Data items
start
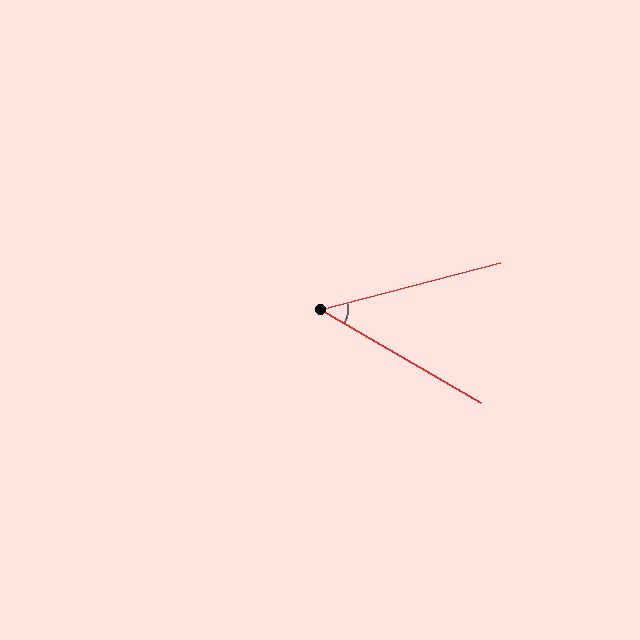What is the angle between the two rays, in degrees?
Approximately 45 degrees.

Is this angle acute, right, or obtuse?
It is acute.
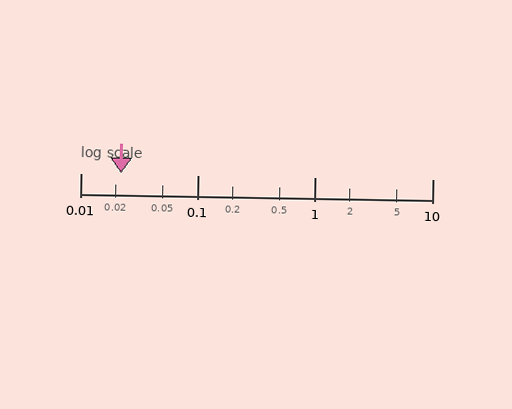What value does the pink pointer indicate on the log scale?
The pointer indicates approximately 0.022.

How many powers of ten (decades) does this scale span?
The scale spans 3 decades, from 0.01 to 10.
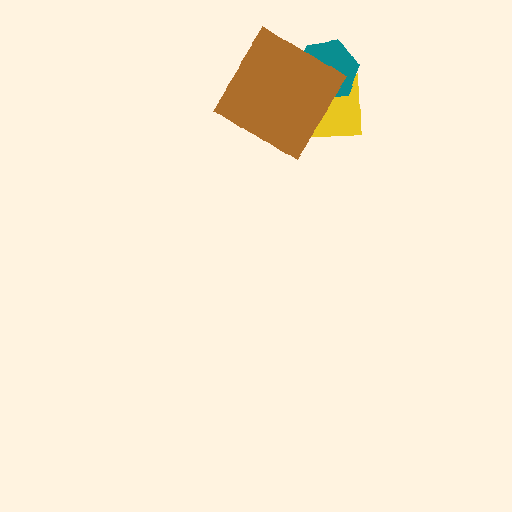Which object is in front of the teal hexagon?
The brown diamond is in front of the teal hexagon.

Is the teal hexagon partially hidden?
Yes, it is partially covered by another shape.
end
**Given problem**
Write out, word for word, the line containing "Which object is in front of the teal hexagon?" and each line after it to the end of the data, and nothing more. Drop the pictures.

**Finished answer**
Which object is in front of the teal hexagon?
The brown diamond is in front of the teal hexagon.

Is the teal hexagon partially hidden?
Yes, it is partially covered by another shape.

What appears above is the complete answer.